Problem:
Reproduce exactly the lines from the one that holds "Which region contains the yellow arrow?" through the last line of the entries, both ends included, but not the pictures.

Task material:
-*-*-
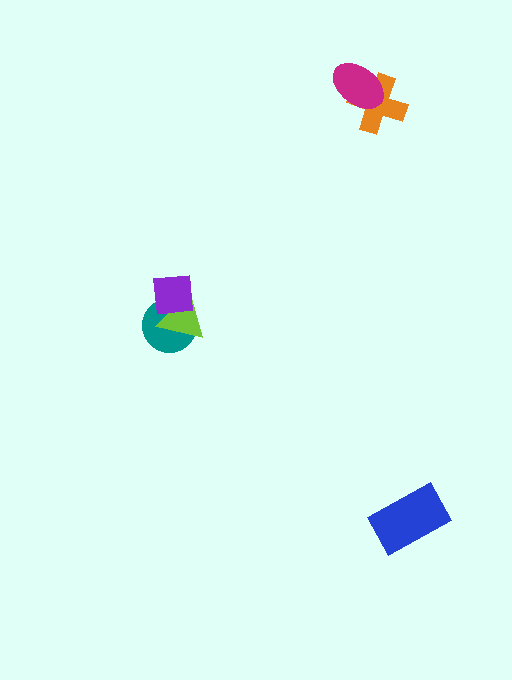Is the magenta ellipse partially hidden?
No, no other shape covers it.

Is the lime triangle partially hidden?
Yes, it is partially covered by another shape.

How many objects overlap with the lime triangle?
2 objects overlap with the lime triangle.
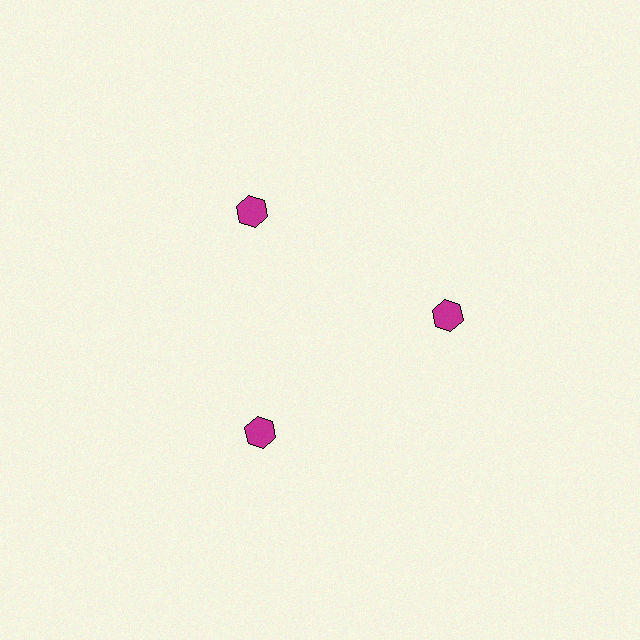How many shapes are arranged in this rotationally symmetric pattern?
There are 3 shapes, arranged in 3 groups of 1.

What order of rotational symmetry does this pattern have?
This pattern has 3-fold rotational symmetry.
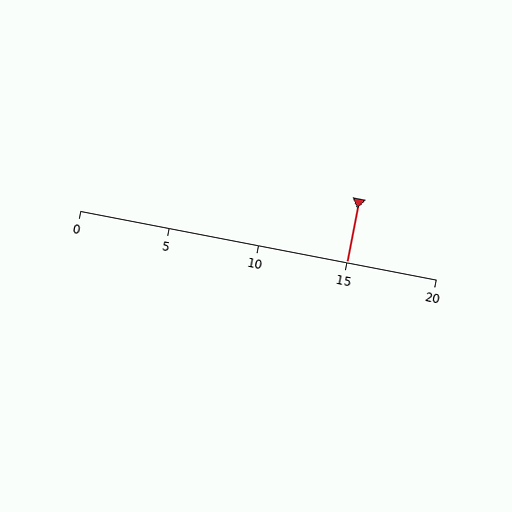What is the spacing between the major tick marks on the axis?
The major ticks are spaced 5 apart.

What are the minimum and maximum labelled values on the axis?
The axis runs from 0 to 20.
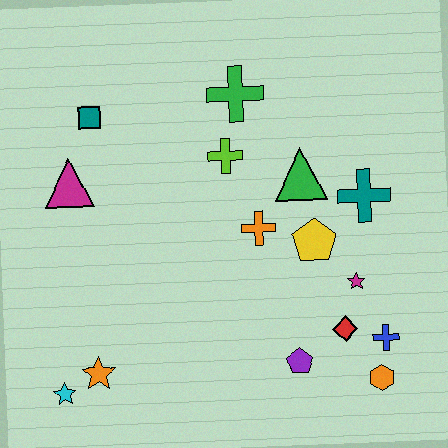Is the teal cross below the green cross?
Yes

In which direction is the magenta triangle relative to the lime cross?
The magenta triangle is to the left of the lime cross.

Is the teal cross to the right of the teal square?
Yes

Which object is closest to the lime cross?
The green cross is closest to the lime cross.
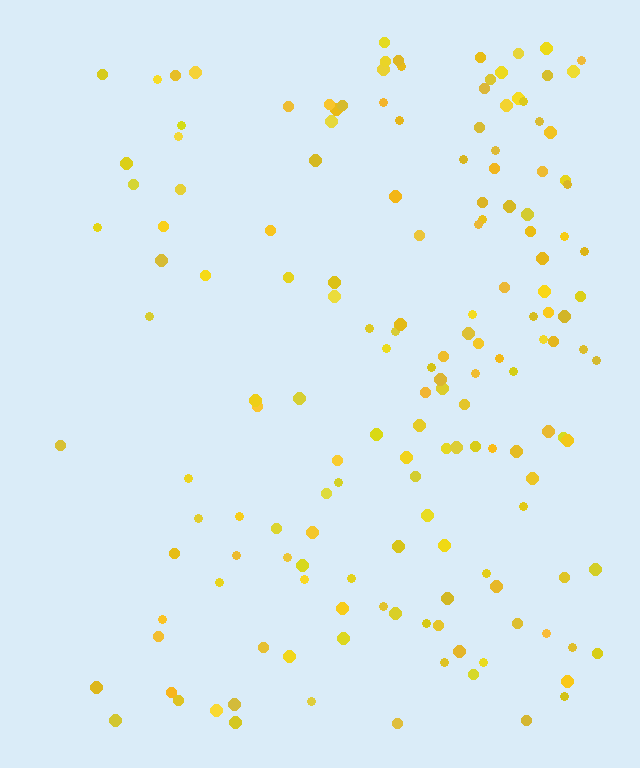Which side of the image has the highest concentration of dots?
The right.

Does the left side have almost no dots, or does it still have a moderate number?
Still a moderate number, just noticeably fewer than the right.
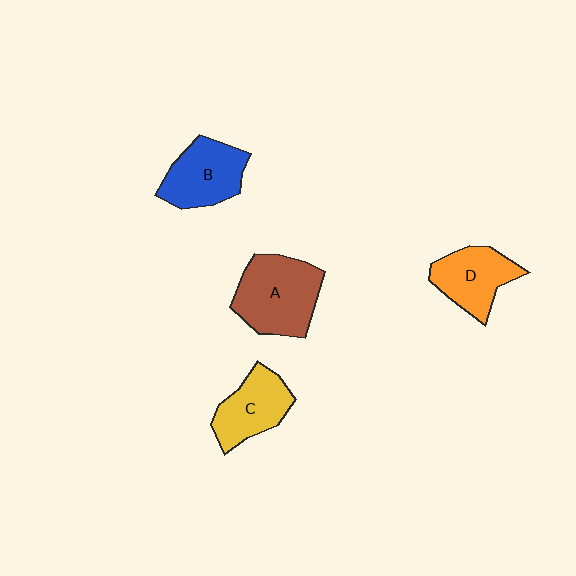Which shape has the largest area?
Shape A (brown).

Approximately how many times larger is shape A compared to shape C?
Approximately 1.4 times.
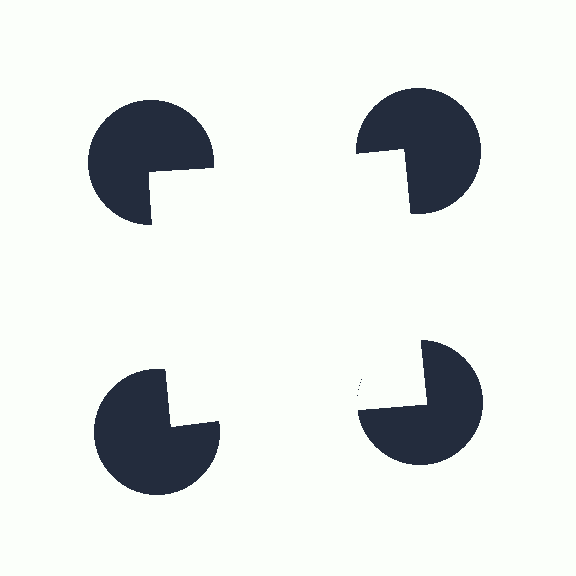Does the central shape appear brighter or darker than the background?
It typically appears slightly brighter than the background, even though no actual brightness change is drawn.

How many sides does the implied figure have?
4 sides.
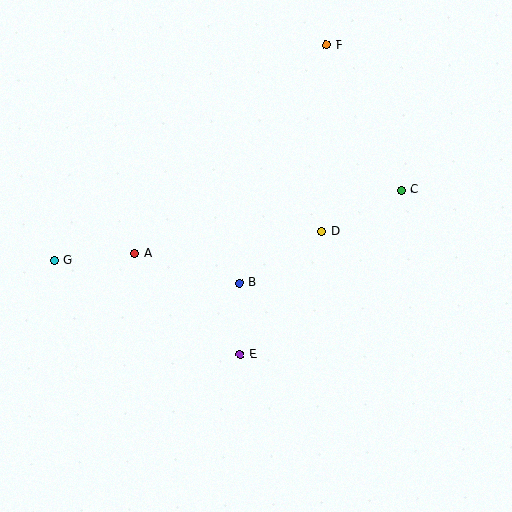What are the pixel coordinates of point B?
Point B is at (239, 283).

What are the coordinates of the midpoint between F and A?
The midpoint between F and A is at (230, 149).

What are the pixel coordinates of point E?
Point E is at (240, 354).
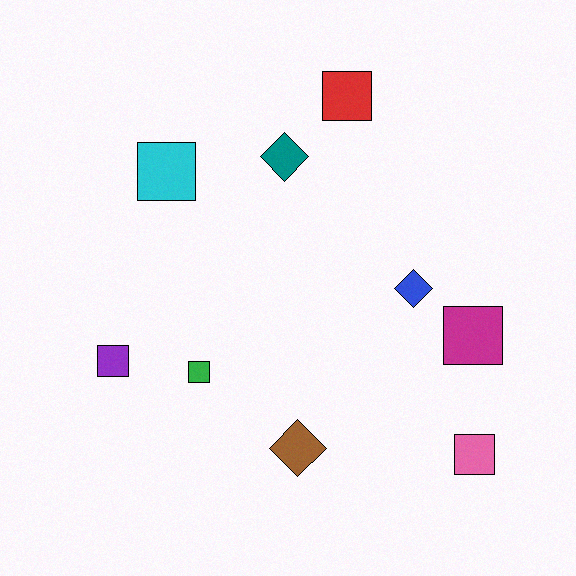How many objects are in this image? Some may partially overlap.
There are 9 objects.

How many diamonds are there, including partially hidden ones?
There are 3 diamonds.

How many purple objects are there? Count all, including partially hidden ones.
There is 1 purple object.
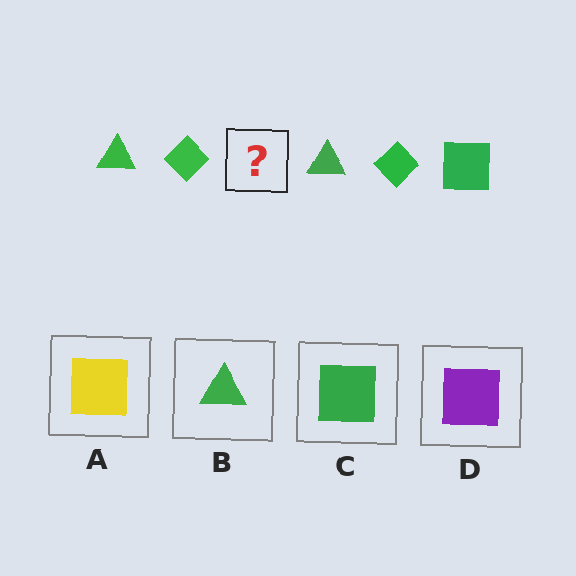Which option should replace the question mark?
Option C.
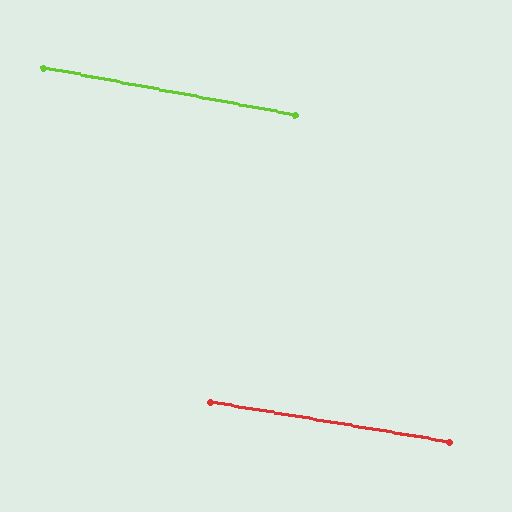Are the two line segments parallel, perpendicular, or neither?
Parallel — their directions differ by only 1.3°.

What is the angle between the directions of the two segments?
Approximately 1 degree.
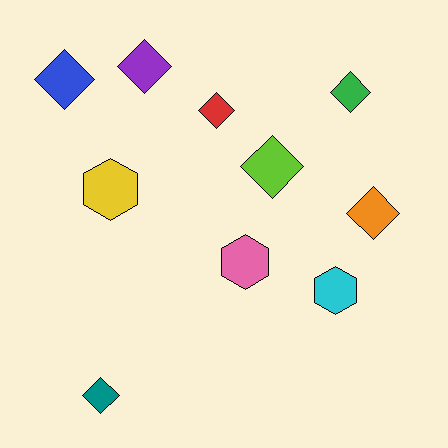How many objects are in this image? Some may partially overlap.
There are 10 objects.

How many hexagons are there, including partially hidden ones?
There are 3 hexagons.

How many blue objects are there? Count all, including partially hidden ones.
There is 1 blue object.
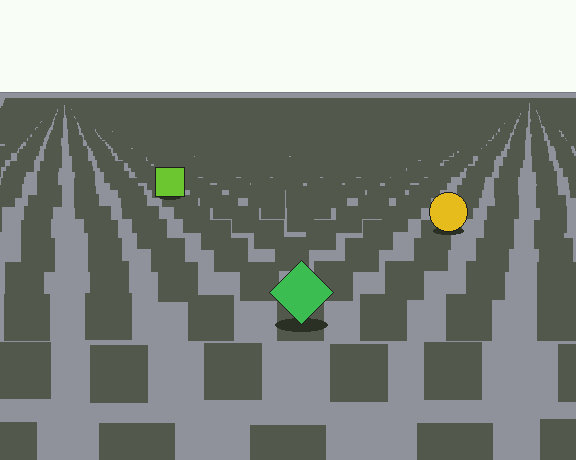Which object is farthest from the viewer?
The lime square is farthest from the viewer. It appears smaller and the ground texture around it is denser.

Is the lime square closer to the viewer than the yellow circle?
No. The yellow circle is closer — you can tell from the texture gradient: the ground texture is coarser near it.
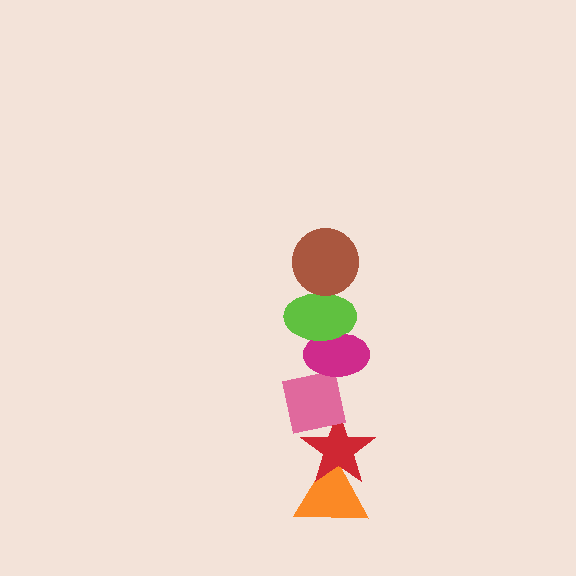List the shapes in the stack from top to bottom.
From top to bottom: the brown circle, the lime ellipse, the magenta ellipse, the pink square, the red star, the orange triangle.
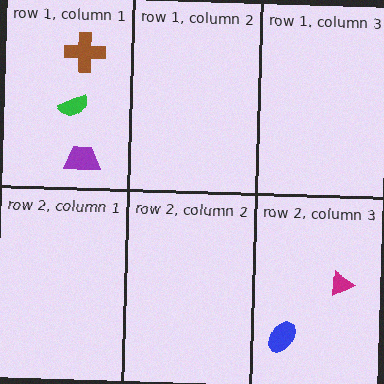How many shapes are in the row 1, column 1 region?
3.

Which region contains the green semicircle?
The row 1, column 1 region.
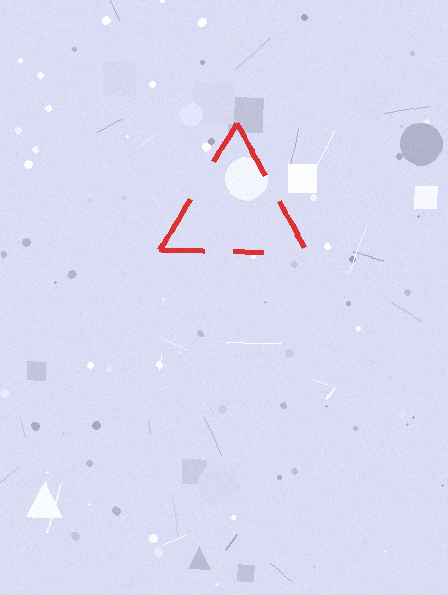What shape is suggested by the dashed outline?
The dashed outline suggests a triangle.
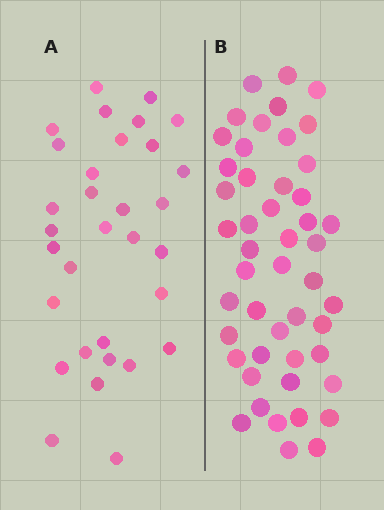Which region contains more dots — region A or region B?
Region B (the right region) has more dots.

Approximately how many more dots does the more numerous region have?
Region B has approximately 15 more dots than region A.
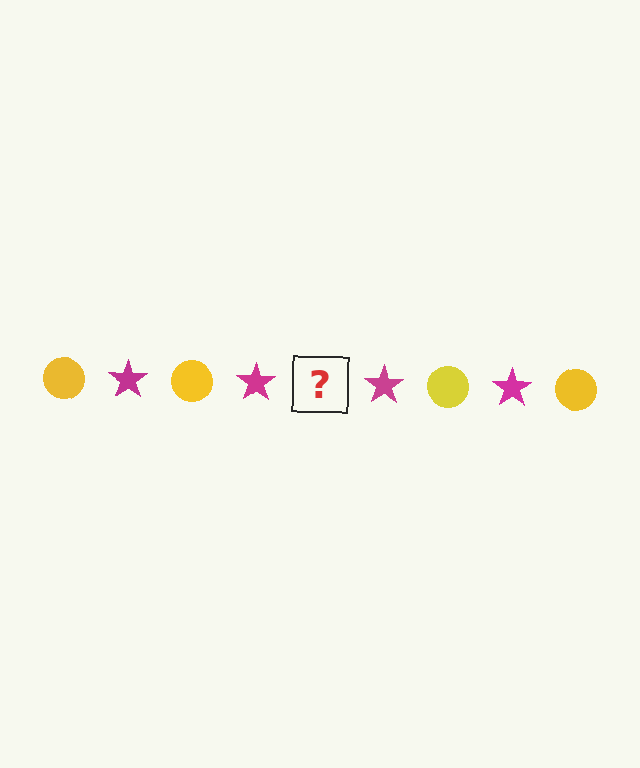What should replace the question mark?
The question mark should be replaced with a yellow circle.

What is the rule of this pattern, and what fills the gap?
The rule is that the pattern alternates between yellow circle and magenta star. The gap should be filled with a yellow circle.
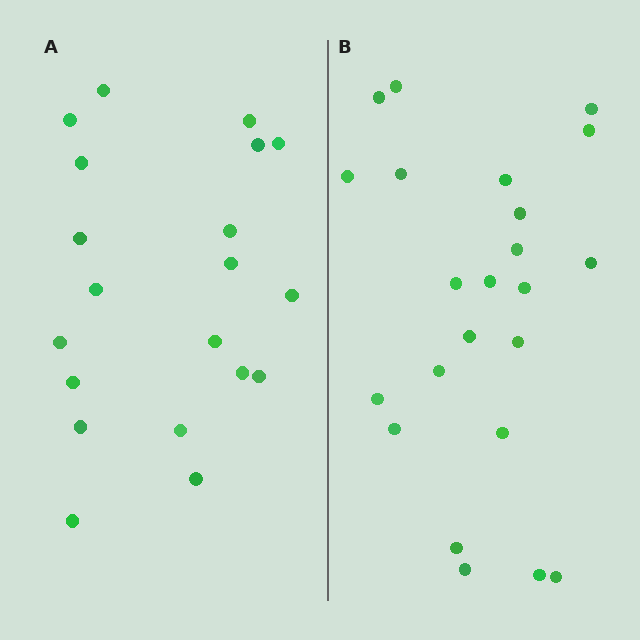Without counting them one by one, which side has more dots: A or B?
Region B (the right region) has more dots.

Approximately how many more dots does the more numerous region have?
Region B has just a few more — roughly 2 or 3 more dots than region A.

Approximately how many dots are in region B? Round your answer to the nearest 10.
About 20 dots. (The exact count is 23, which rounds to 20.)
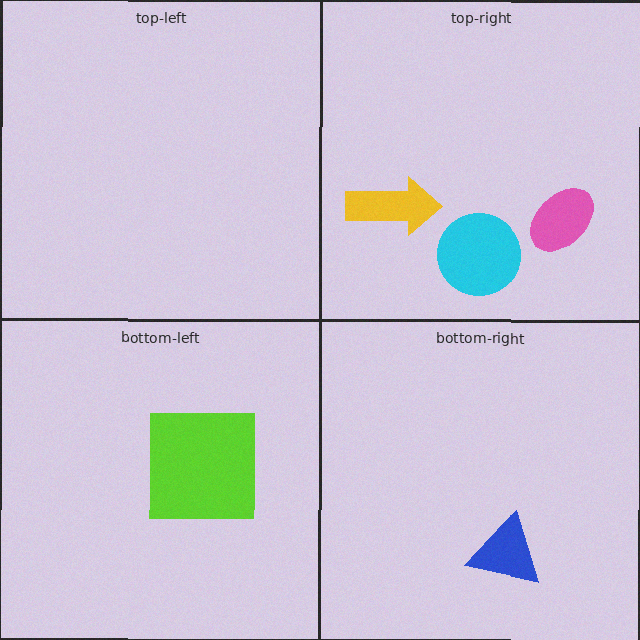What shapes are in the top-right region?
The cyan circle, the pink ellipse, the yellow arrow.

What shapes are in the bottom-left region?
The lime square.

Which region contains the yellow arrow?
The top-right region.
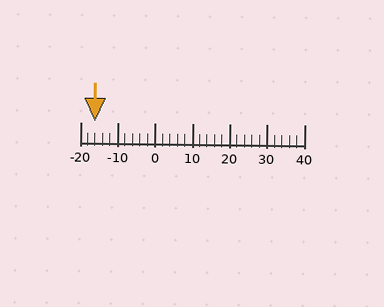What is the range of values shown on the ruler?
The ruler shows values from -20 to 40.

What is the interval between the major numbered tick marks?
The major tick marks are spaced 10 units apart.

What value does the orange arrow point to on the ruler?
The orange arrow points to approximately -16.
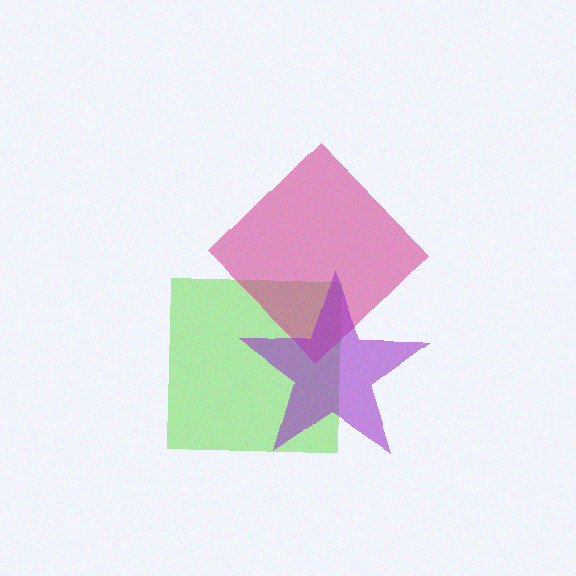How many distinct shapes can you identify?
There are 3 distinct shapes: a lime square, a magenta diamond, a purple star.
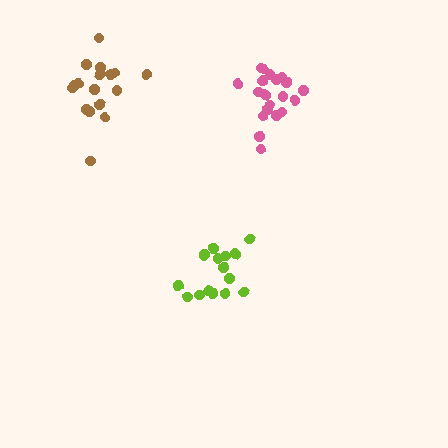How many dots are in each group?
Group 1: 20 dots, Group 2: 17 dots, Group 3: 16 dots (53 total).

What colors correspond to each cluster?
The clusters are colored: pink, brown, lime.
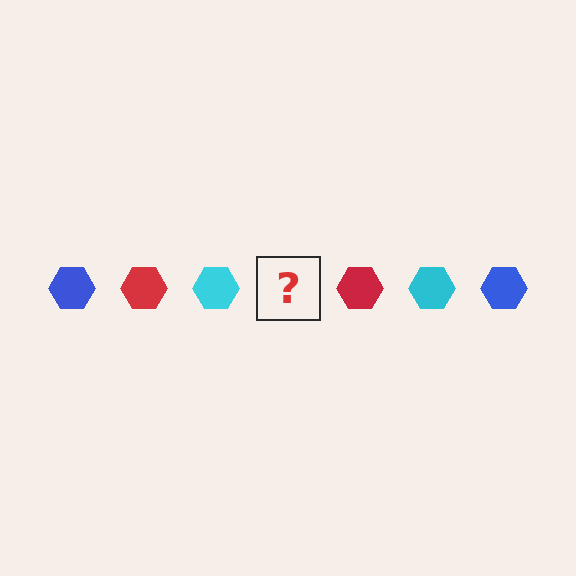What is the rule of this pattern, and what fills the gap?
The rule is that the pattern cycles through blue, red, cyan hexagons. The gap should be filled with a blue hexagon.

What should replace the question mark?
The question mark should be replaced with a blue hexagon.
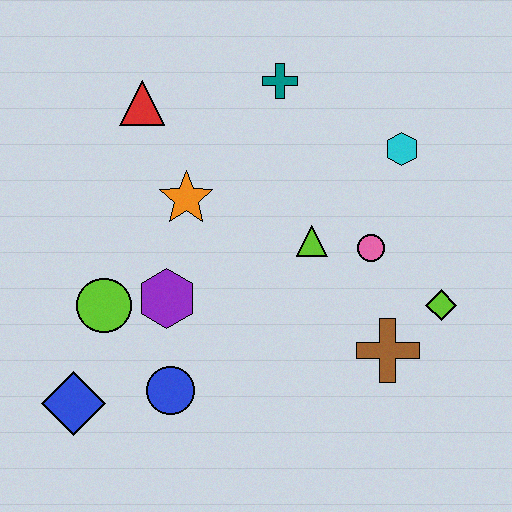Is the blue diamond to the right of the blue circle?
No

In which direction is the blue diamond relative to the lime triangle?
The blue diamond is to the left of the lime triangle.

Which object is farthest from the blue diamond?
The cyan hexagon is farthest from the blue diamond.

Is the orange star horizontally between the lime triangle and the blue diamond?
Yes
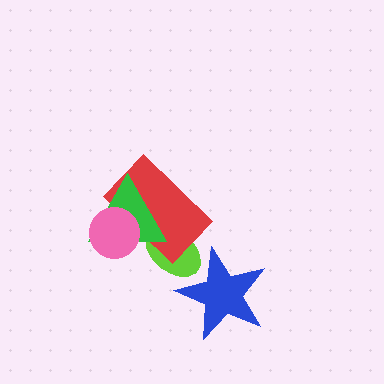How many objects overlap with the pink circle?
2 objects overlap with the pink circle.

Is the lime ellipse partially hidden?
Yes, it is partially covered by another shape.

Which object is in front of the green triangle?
-*-*-
Output for this task:
Which region contains the yellow arrow?
The top-right region.
What is the range of values shown on the ruler?
The ruler shows values from -20 to 40.

What is the interval between the major numbered tick marks?
The major tick marks are spaced 10 units apart.

What value does the orange arrow point to on the ruler?
The orange arrow points to approximately -16.
How many distinct shapes can you identify?
There are 3 distinct shapes: a lime square, a magenta diamond, a purple star.
How many dots are in each group?
Group 1: 20 dots, Group 2: 17 dots, Group 3: 16 dots (53 total).

What colors correspond to each cluster?
The clusters are colored: pink, brown, lime.
What is the rule of this pattern, and what fills the gap?
The rule is that the pattern cycles through blue, red, cyan hexagons. The gap should be filled with a blue hexagon.

What should replace the question mark?
The question mark should be replaced with a blue hexagon.
Is the blue diamond to the right of the blue circle?
No

In which direction is the blue diamond relative to the lime triangle?
The blue diamond is to the left of the lime triangle.

Which object is farthest from the blue diamond?
The cyan hexagon is farthest from the blue diamond.

Is the orange star horizontally between the lime triangle and the blue diamond?
Yes
How many objects overlap with the pink circle?
2 objects overlap with the pink circle.

Is the lime ellipse partially hidden?
Yes, it is partially covered by another shape.

Which object is in front of the green triangle?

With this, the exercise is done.